Your task: Transcribe the records that follow exactly. Skip the pictures.

Material supplied:
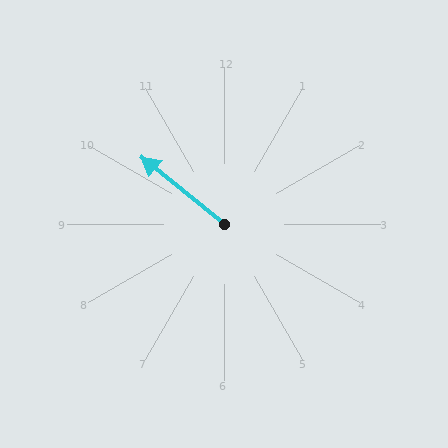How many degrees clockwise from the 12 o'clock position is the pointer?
Approximately 309 degrees.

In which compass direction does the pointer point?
Northwest.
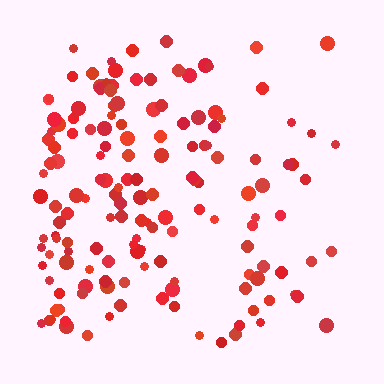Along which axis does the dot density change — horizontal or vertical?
Horizontal.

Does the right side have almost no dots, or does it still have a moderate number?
Still a moderate number, just noticeably fewer than the left.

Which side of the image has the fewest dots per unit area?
The right.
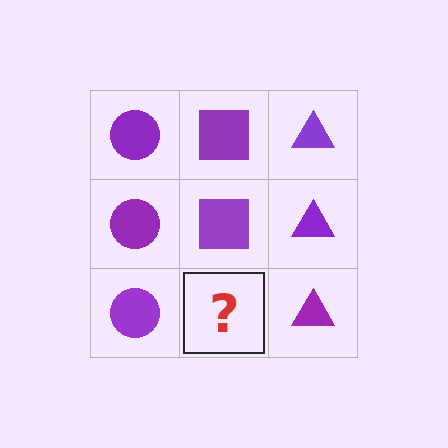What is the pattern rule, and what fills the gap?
The rule is that each column has a consistent shape. The gap should be filled with a purple square.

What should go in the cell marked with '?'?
The missing cell should contain a purple square.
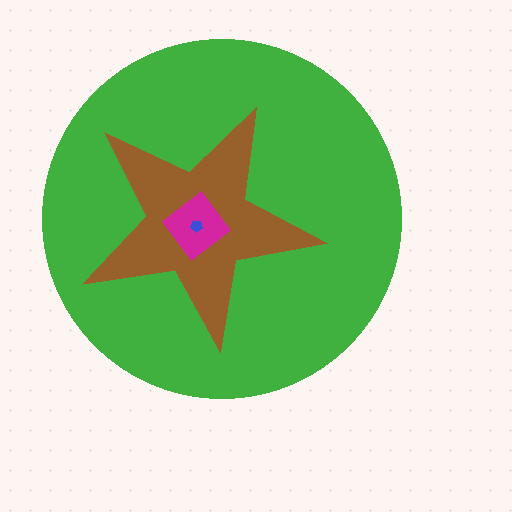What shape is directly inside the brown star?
The magenta diamond.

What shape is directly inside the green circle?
The brown star.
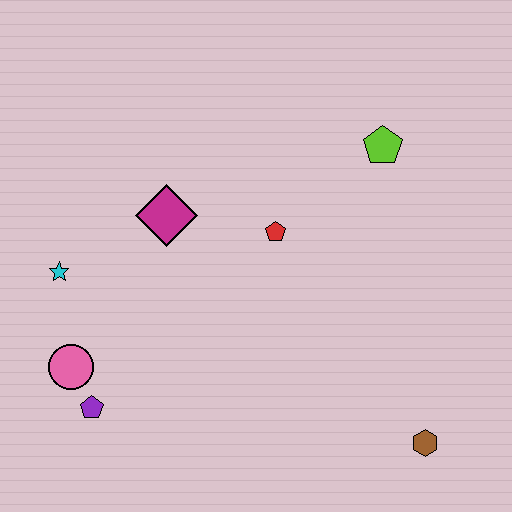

Written answer:
How many degrees clockwise from the 12 o'clock position is the pointer?
Approximately 309 degrees.

In which compass direction does the pointer point?
Northwest.
Along which axis does the dot density change — horizontal or vertical?
Horizontal.

Does the right side have almost no dots, or does it still have a moderate number?
Still a moderate number, just noticeably fewer than the left.

Which side of the image has the fewest dots per unit area?
The right.
What is the pattern rule, and what fills the gap?
The rule is that each column has a consistent shape. The gap should be filled with a purple square.

What should go in the cell marked with '?'?
The missing cell should contain a purple square.
What shape is directly inside the brown star?
The magenta diamond.

What shape is directly inside the green circle?
The brown star.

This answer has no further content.